** Problem **
For this task, extract exactly the lines of the data below, from the line containing "Which circle has the largest area?" through the last one, with pictures left out.

[Records from a data collection]

_ _ _ _ _ _ _

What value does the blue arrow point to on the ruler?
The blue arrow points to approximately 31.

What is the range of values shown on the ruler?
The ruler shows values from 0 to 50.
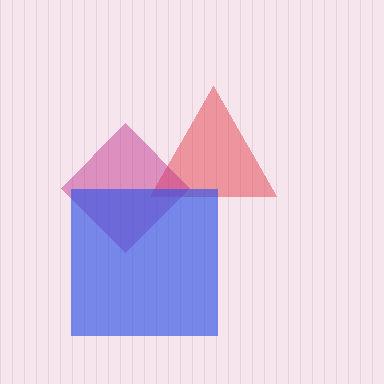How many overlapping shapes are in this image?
There are 3 overlapping shapes in the image.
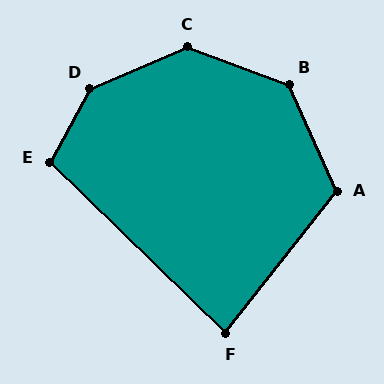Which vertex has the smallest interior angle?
F, at approximately 84 degrees.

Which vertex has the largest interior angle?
D, at approximately 142 degrees.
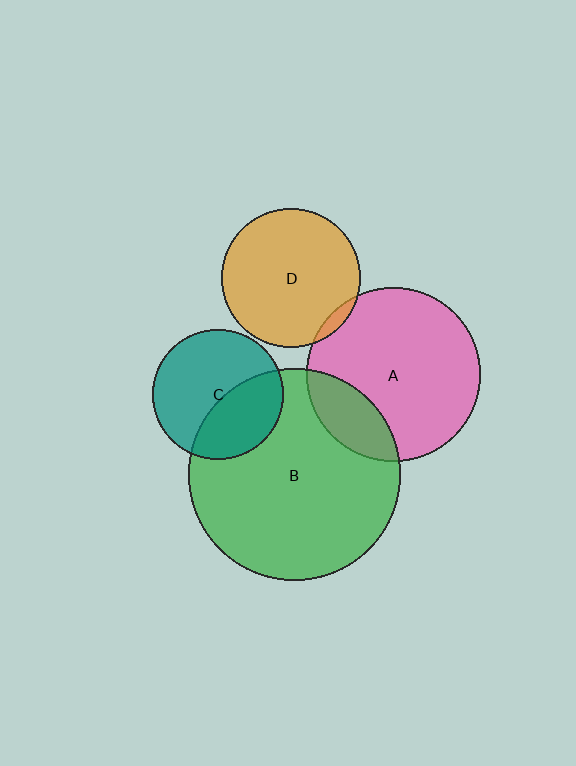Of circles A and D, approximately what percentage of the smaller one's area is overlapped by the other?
Approximately 5%.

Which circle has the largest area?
Circle B (green).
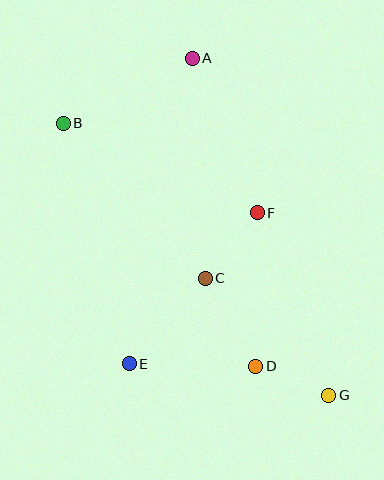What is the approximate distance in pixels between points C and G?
The distance between C and G is approximately 170 pixels.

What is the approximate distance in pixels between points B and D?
The distance between B and D is approximately 310 pixels.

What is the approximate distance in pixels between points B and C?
The distance between B and C is approximately 210 pixels.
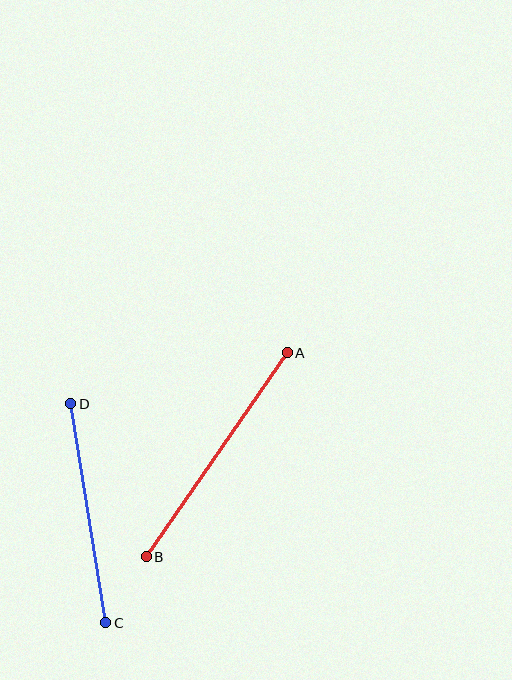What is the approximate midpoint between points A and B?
The midpoint is at approximately (217, 455) pixels.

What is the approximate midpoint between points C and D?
The midpoint is at approximately (88, 513) pixels.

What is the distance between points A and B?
The distance is approximately 248 pixels.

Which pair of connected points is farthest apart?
Points A and B are farthest apart.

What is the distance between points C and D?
The distance is approximately 222 pixels.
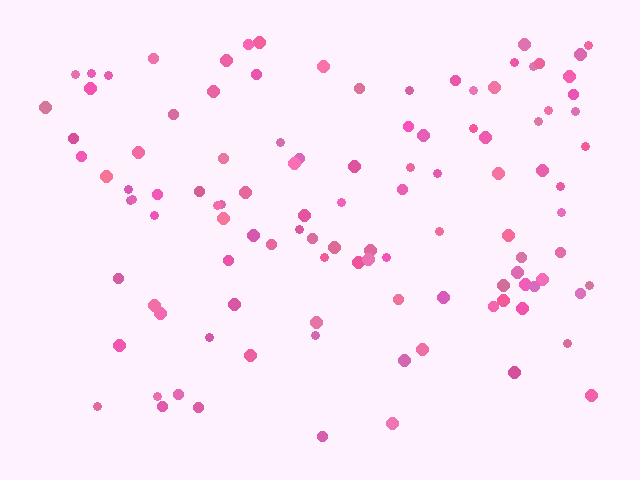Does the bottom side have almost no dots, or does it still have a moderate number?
Still a moderate number, just noticeably fewer than the top.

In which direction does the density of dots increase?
From bottom to top, with the top side densest.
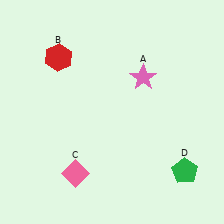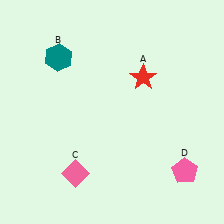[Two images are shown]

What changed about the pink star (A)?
In Image 1, A is pink. In Image 2, it changed to red.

_ _ _ _ _ _ _

** Response to the exercise **
Which circle has the largest area?
Circle B (green).
What is the approximate distance in pixels between points C and G?
The distance between C and G is approximately 170 pixels.

What is the approximate distance in pixels between points B and D?
The distance between B and D is approximately 310 pixels.

What is the approximate distance in pixels between points B and C?
The distance between B and C is approximately 210 pixels.
What is the approximate midpoint between points A and B?
The midpoint is at approximately (217, 455) pixels.

What is the approximate midpoint between points C and D?
The midpoint is at approximately (88, 513) pixels.

What is the distance between points A and B?
The distance is approximately 248 pixels.

Which pair of connected points is farthest apart?
Points A and B are farthest apart.

What is the distance between points C and D?
The distance is approximately 222 pixels.
Does the bottom side have almost no dots, or does it still have a moderate number?
Still a moderate number, just noticeably fewer than the top.

In which direction does the density of dots increase?
From bottom to top, with the top side densest.
[Two images are shown]

What changed about the pink star (A)?
In Image 1, A is pink. In Image 2, it changed to red.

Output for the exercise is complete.